▶ Short exercise:
The records that follow are to be transcribed in full, without their images.

▶ Data provided:
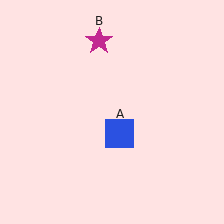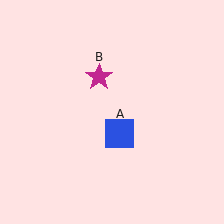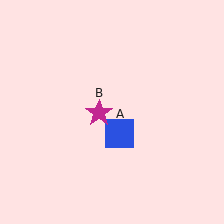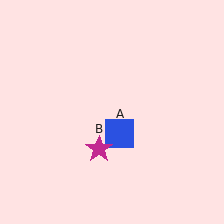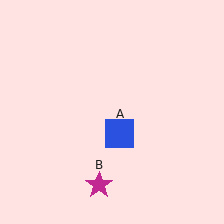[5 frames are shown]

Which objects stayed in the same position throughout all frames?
Blue square (object A) remained stationary.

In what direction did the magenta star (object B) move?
The magenta star (object B) moved down.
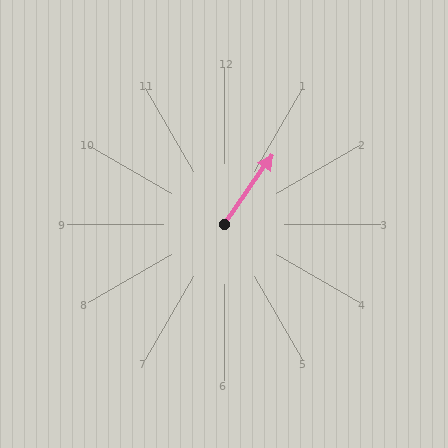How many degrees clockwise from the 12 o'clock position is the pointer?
Approximately 35 degrees.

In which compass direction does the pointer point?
Northeast.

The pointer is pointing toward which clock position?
Roughly 1 o'clock.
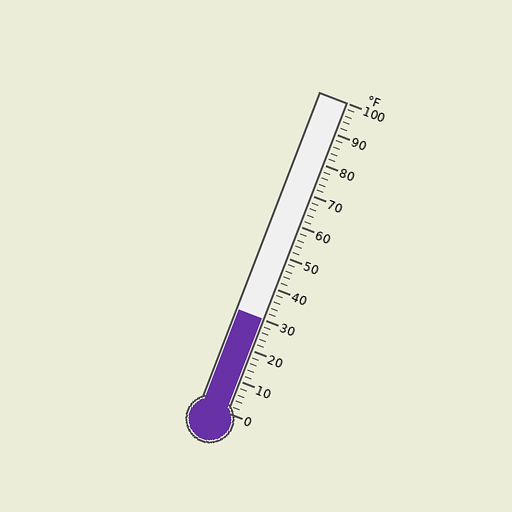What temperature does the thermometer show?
The thermometer shows approximately 30°F.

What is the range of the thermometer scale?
The thermometer scale ranges from 0°F to 100°F.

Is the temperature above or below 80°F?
The temperature is below 80°F.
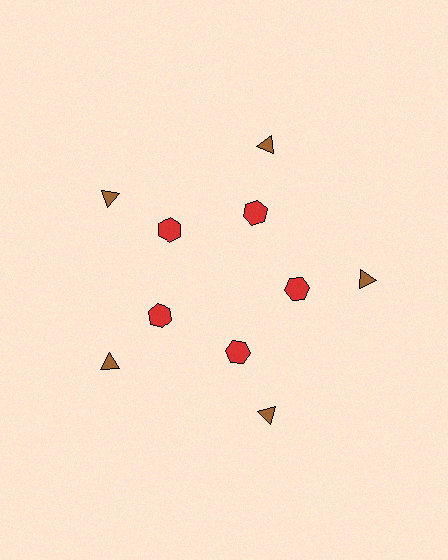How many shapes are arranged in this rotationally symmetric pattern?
There are 10 shapes, arranged in 5 groups of 2.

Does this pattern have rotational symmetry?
Yes, this pattern has 5-fold rotational symmetry. It looks the same after rotating 72 degrees around the center.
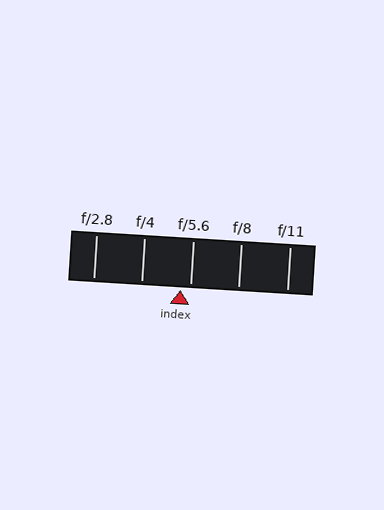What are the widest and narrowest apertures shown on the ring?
The widest aperture shown is f/2.8 and the narrowest is f/11.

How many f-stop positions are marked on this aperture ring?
There are 5 f-stop positions marked.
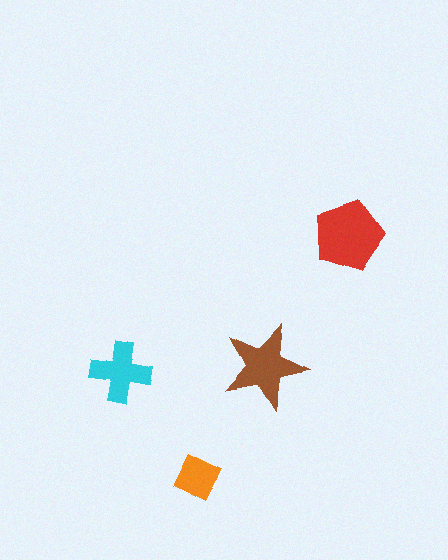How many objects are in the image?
There are 4 objects in the image.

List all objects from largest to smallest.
The red pentagon, the brown star, the cyan cross, the orange diamond.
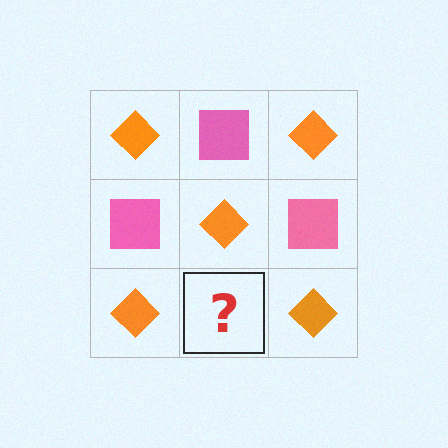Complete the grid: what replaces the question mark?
The question mark should be replaced with a pink square.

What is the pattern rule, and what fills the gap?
The rule is that it alternates orange diamond and pink square in a checkerboard pattern. The gap should be filled with a pink square.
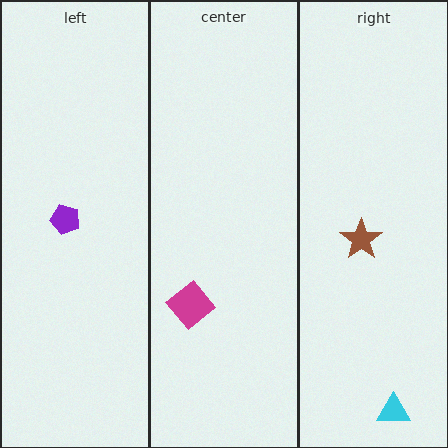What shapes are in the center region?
The magenta diamond.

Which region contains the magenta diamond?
The center region.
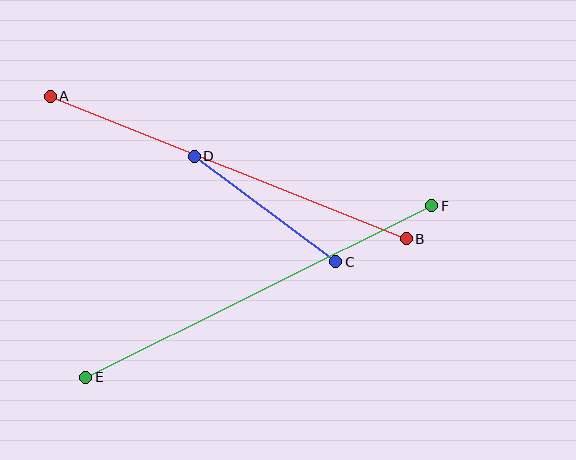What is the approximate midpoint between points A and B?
The midpoint is at approximately (228, 167) pixels.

▶ Answer for the task:
[5 frames are shown]

Which objects stayed in the same position throughout all frames?
Blue square (object A) remained stationary.

In what direction did the magenta star (object B) move?
The magenta star (object B) moved down.
How many degrees clockwise from the 12 o'clock position is the pointer?
Approximately 35 degrees.

In which compass direction does the pointer point?
Northeast.

The pointer is pointing toward which clock position?
Roughly 1 o'clock.
What temperature does the thermometer show?
The thermometer shows approximately 30°F.

What is the range of the thermometer scale?
The thermometer scale ranges from 0°F to 100°F.

Is the temperature above or below 80°F?
The temperature is below 80°F.
How many shapes are arranged in this rotationally symmetric pattern?
There are 10 shapes, arranged in 5 groups of 2.

Does this pattern have rotational symmetry?
Yes, this pattern has 5-fold rotational symmetry. It looks the same after rotating 72 degrees around the center.
What are the widest and narrowest apertures shown on the ring?
The widest aperture shown is f/2.8 and the narrowest is f/11.

How many f-stop positions are marked on this aperture ring?
There are 5 f-stop positions marked.
How many objects are in the image?
There are 4 objects in the image.

List all objects from largest to smallest.
The red pentagon, the brown star, the cyan cross, the orange diamond.
Complete the grid: what replaces the question mark?
The question mark should be replaced with a pink square.

What is the pattern rule, and what fills the gap?
The rule is that it alternates orange diamond and pink square in a checkerboard pattern. The gap should be filled with a pink square.
What shapes are in the center region?
The magenta diamond.

Which region contains the magenta diamond?
The center region.
What is the approximate midpoint between points A and B?
The midpoint is at approximately (228, 167) pixels.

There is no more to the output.